## [Goal of the exercise]
Repeat exactly the stretch of lines that starts with the one containing "Roughly how many" and ends with the last line of the material. Leave out pictures.
----- Exercise data
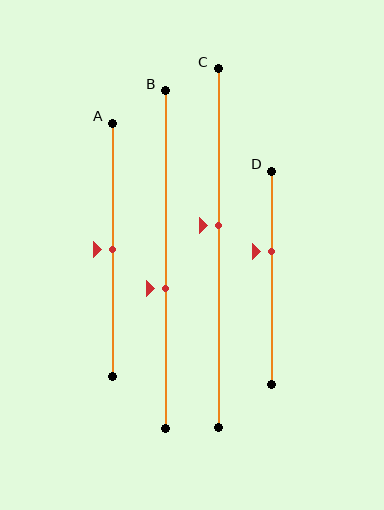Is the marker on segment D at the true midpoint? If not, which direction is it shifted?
No, the marker on segment D is shifted upward by about 13% of the segment length.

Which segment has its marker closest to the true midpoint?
Segment A has its marker closest to the true midpoint.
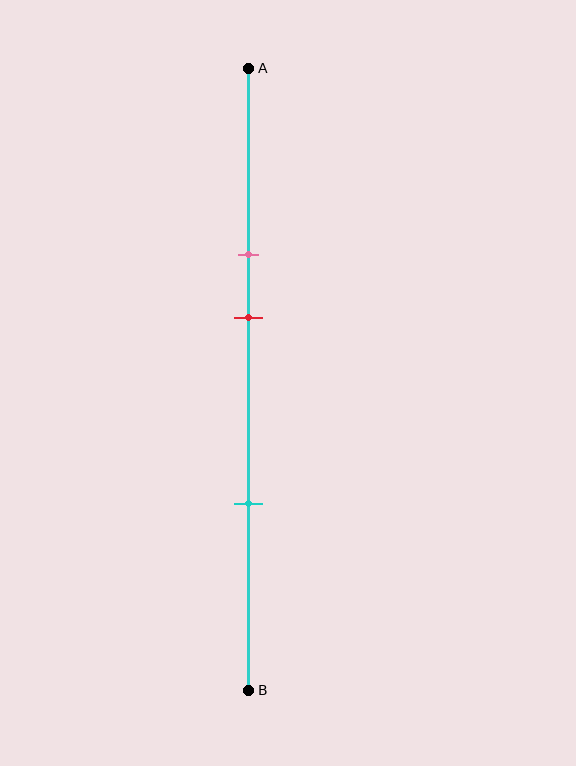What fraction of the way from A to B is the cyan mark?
The cyan mark is approximately 70% (0.7) of the way from A to B.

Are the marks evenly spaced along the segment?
No, the marks are not evenly spaced.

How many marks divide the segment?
There are 3 marks dividing the segment.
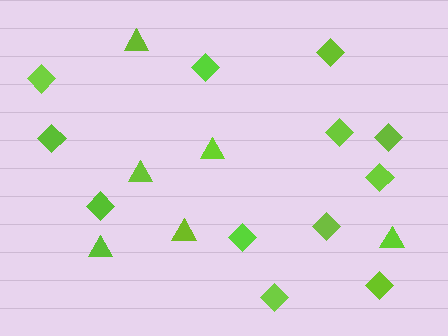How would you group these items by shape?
There are 2 groups: one group of diamonds (12) and one group of triangles (6).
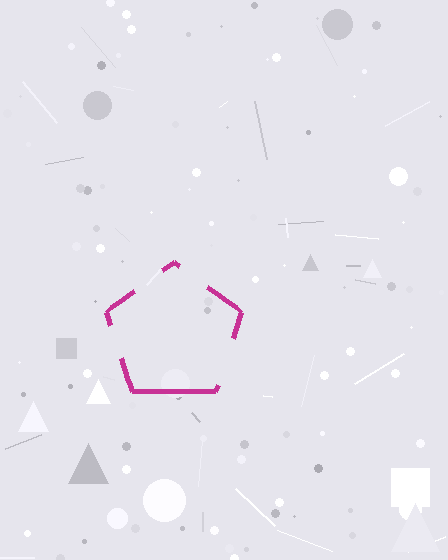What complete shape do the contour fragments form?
The contour fragments form a pentagon.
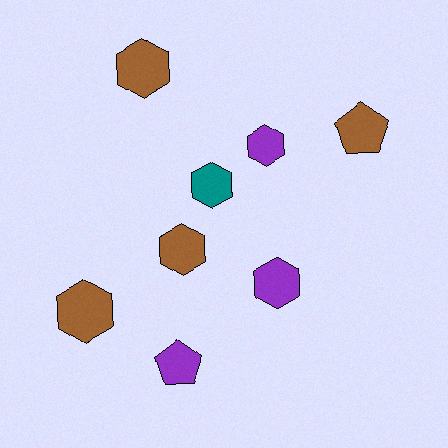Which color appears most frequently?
Brown, with 4 objects.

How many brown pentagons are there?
There is 1 brown pentagon.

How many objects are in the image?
There are 8 objects.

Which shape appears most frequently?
Hexagon, with 6 objects.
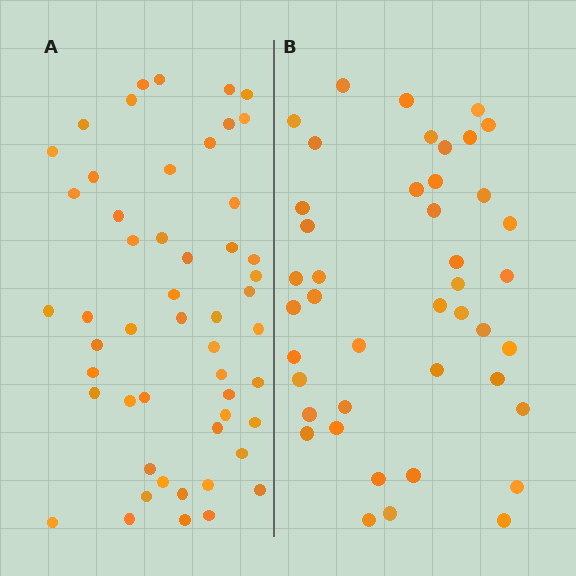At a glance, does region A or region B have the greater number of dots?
Region A (the left region) has more dots.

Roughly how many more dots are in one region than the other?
Region A has roughly 8 or so more dots than region B.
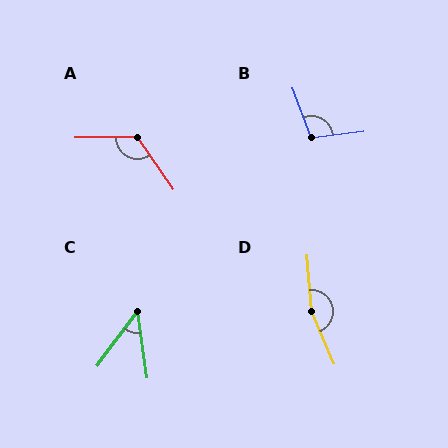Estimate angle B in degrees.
Approximately 103 degrees.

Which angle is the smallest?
C, at approximately 45 degrees.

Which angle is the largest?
D, at approximately 161 degrees.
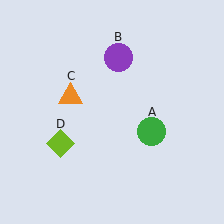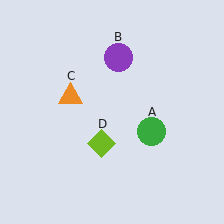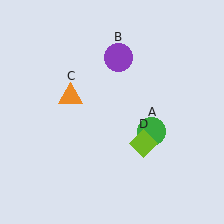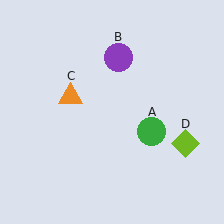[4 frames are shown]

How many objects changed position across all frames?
1 object changed position: lime diamond (object D).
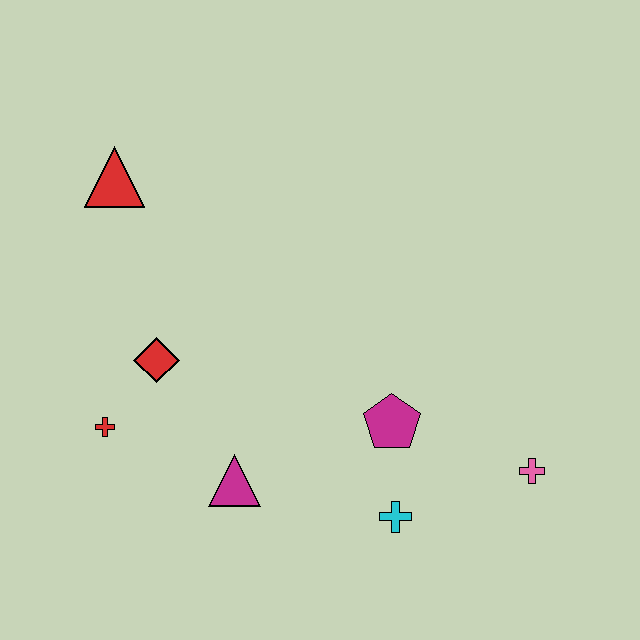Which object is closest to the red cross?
The red diamond is closest to the red cross.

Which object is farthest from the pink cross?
The red triangle is farthest from the pink cross.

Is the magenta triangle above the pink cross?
No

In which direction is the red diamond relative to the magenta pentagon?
The red diamond is to the left of the magenta pentagon.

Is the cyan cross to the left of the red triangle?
No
----------
## [Exercise output]
Roughly how many more dots are in one region than the other?
Region A has roughly 8 or so more dots than region B.
Estimate angle B in degrees.
Approximately 103 degrees.

Which angle is the smallest?
C, at approximately 45 degrees.

Which angle is the largest?
D, at approximately 161 degrees.
[4 frames are shown]

How many objects changed position across all frames?
1 object changed position: lime diamond (object D).
Which object is closest to the red cross?
The red diamond is closest to the red cross.

Which object is farthest from the pink cross?
The red triangle is farthest from the pink cross.

Is the magenta triangle above the pink cross?
No

In which direction is the red diamond relative to the magenta pentagon?
The red diamond is to the left of the magenta pentagon.

Is the cyan cross to the left of the red triangle?
No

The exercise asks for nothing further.